- _SHORT TASK_:
Only the pictures stay out; every record is to be quoted exactly.

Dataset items
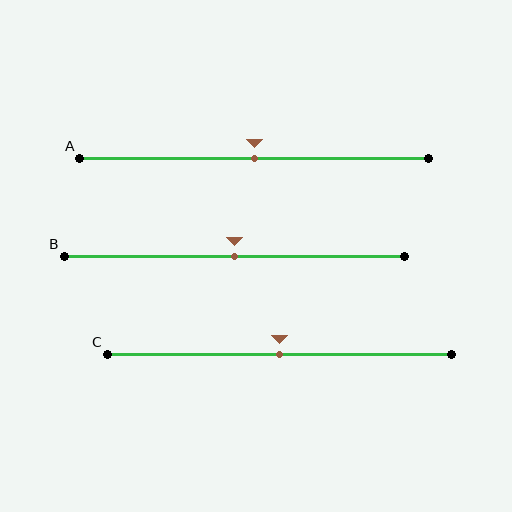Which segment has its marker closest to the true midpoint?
Segment A has its marker closest to the true midpoint.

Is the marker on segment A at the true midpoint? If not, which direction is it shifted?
Yes, the marker on segment A is at the true midpoint.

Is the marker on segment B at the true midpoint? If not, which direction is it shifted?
Yes, the marker on segment B is at the true midpoint.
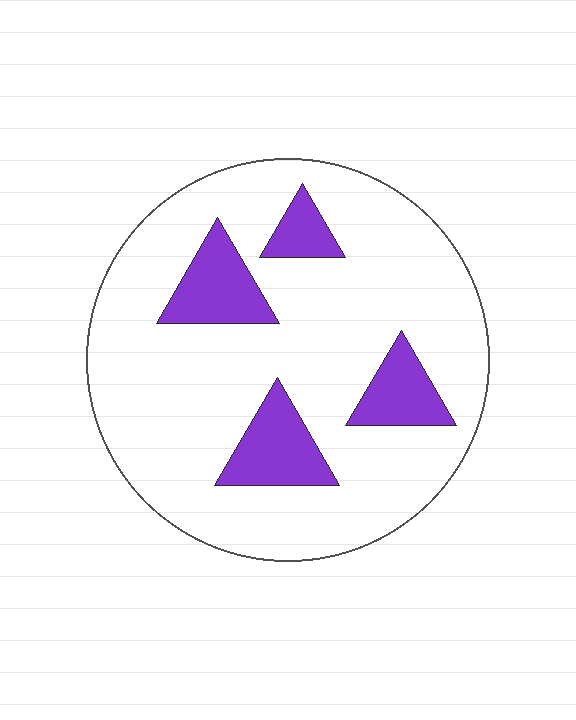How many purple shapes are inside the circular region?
4.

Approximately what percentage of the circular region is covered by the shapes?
Approximately 15%.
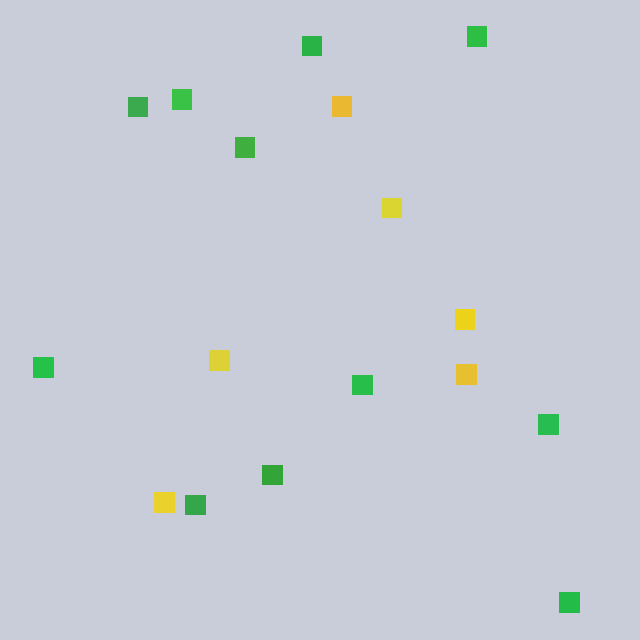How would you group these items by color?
There are 2 groups: one group of green squares (11) and one group of yellow squares (6).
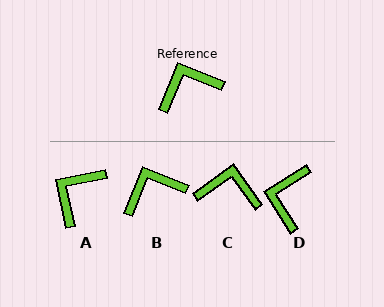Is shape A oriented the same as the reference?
No, it is off by about 33 degrees.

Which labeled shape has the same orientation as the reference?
B.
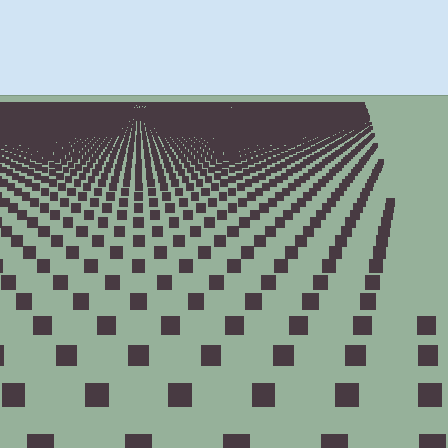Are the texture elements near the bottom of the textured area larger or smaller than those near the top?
Larger. Near the bottom, elements are closer to the viewer and appear at a bigger on-screen size.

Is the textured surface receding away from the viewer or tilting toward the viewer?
The surface is receding away from the viewer. Texture elements get smaller and denser toward the top.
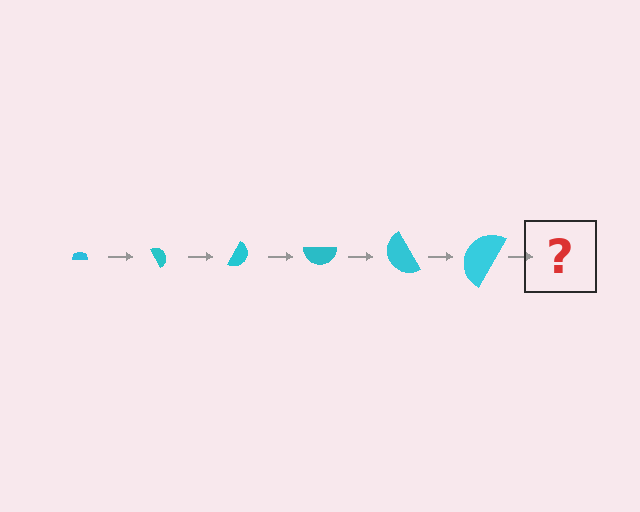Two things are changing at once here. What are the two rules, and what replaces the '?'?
The two rules are that the semicircle grows larger each step and it rotates 60 degrees clockwise each step. The '?' should be a semicircle, larger than the previous one and rotated 360 degrees clockwise from the start.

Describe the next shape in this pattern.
It should be a semicircle, larger than the previous one and rotated 360 degrees clockwise from the start.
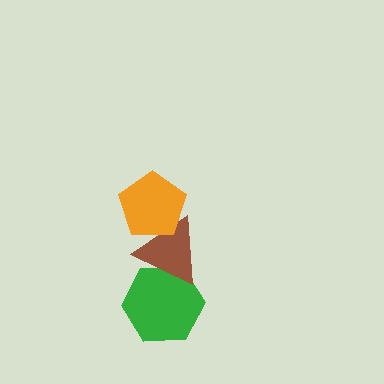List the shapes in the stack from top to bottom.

- _TASK SOLUTION_:
Which segment has its marker closest to the true midpoint?
Segment A has its marker closest to the true midpoint.

Is the marker on segment A at the true midpoint? If not, which direction is it shifted?
Yes, the marker on segment A is at the true midpoint.

Is the marker on segment B at the true midpoint? If not, which direction is it shifted?
Yes, the marker on segment B is at the true midpoint.
How many purple shapes are inside the circular region?
4.

Approximately what percentage of the circular region is covered by the shapes?
Approximately 15%.
How would you group these items by color?
There are 2 groups: one group of green squares (11) and one group of yellow squares (6).
Is shape A oriented the same as the reference?
No, it is off by about 33 degrees.

Which labeled shape has the same orientation as the reference?
B.
Are the texture elements near the bottom of the textured area larger or smaller than those near the top?
Larger. Near the bottom, elements are closer to the viewer and appear at a bigger on-screen size.

Is the textured surface receding away from the viewer or tilting toward the viewer?
The surface is receding away from the viewer. Texture elements get smaller and denser toward the top.
Two things are changing at once here. What are the two rules, and what replaces the '?'?
The two rules are that the semicircle grows larger each step and it rotates 60 degrees clockwise each step. The '?' should be a semicircle, larger than the previous one and rotated 360 degrees clockwise from the start.

Describe the next shape in this pattern.
It should be a semicircle, larger than the previous one and rotated 360 degrees clockwise from the start.
List the shapes in the stack from top to bottom.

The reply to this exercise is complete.